* AIM
Skip the images and copy each record exactly as written.
— BEGIN MATERIAL FOR THIS TASK —
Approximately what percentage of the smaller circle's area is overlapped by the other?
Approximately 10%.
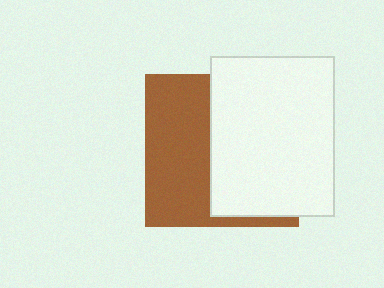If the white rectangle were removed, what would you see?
You would see the complete brown square.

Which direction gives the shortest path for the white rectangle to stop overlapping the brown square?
Moving right gives the shortest separation.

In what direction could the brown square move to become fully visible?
The brown square could move left. That would shift it out from behind the white rectangle entirely.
— END MATERIAL FOR THIS TASK —
* RESPONSE TO THE EXERCISE
Approximately what percentage of the smaller circle's area is overlapped by the other?
Approximately 10%.
If the white rectangle were removed, what would you see?
You would see the complete brown square.

Which direction gives the shortest path for the white rectangle to stop overlapping the brown square?
Moving right gives the shortest separation.

In what direction could the brown square move to become fully visible?
The brown square could move left. That would shift it out from behind the white rectangle entirely.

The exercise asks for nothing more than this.